───── EXCERPTED RECORDS

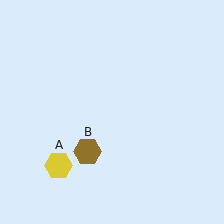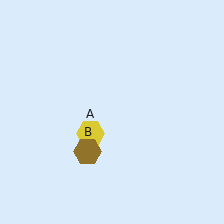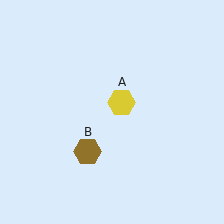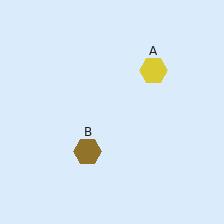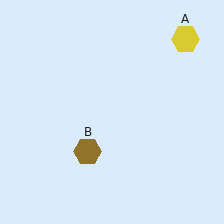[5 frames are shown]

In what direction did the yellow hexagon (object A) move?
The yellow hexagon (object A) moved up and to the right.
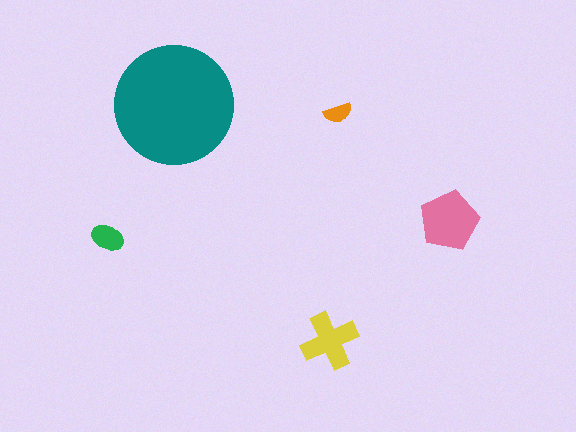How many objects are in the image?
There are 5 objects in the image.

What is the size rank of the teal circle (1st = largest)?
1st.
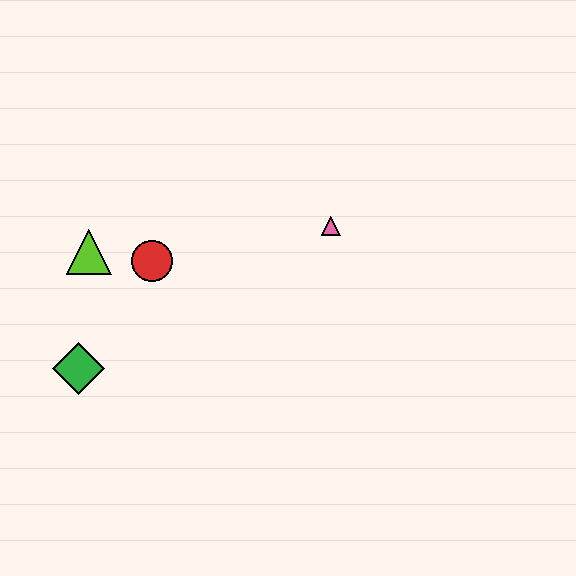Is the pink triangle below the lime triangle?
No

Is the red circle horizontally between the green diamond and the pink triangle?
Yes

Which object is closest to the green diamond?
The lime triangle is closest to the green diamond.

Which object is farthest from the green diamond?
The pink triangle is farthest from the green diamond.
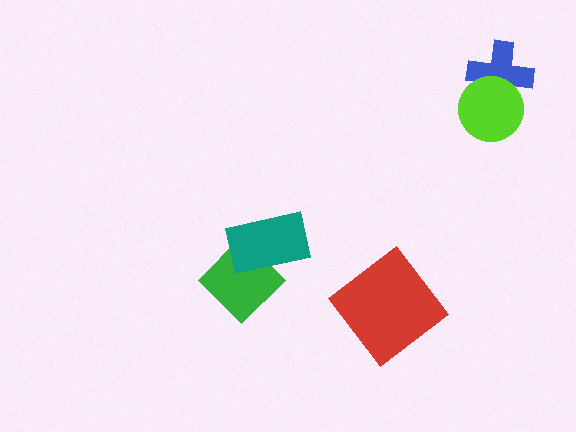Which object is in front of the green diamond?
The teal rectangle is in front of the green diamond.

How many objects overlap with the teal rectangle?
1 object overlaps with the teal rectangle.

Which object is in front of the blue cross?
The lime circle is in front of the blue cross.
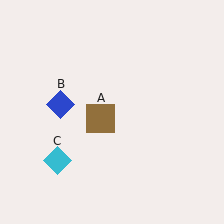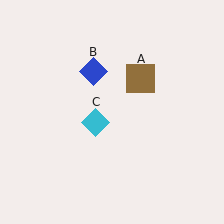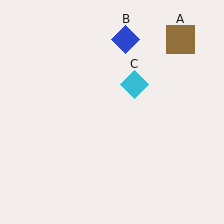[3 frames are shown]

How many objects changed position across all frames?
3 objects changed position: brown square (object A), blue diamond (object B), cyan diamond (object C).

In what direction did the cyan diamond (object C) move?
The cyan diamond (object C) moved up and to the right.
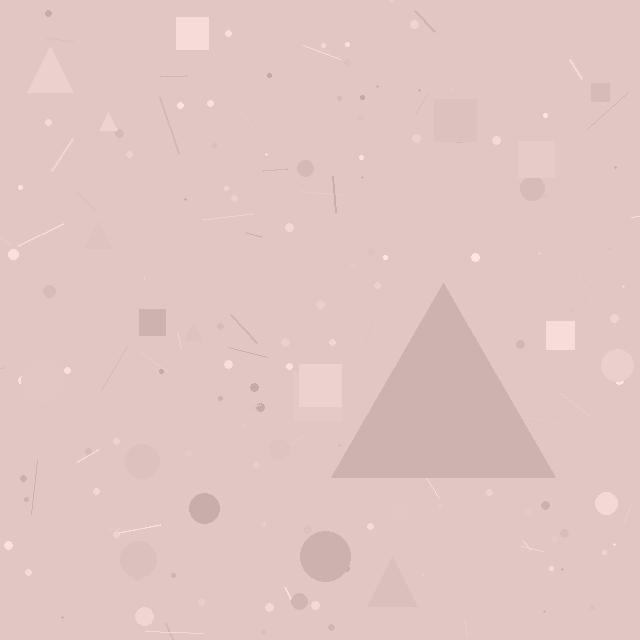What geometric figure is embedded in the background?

──────────

Output the data above without changes, apart from leaving out the pictures.

REPLY =
[5 frames are shown]

In what direction did the yellow hexagon (object A) move?
The yellow hexagon (object A) moved up and to the right.
How many objects are in the image?
There are 5 objects in the image.

What is the size rank of the teal circle (1st = largest)?
1st.
Is the pink triangle below the lime triangle?
No

Is the red circle horizontally between the green diamond and the pink triangle?
Yes

Which object is closest to the green diamond?
The lime triangle is closest to the green diamond.

Which object is farthest from the green diamond?
The pink triangle is farthest from the green diamond.
Which object is in front of the green diamond?
The teal rectangle is in front of the green diamond.

How many objects overlap with the teal rectangle?
1 object overlaps with the teal rectangle.

Which object is in front of the blue cross?
The lime circle is in front of the blue cross.
[3 frames are shown]

How many objects changed position across all frames?
3 objects changed position: brown square (object A), blue diamond (object B), cyan diamond (object C).

In what direction did the cyan diamond (object C) move?
The cyan diamond (object C) moved up and to the right.
What geometric figure is embedded in the background?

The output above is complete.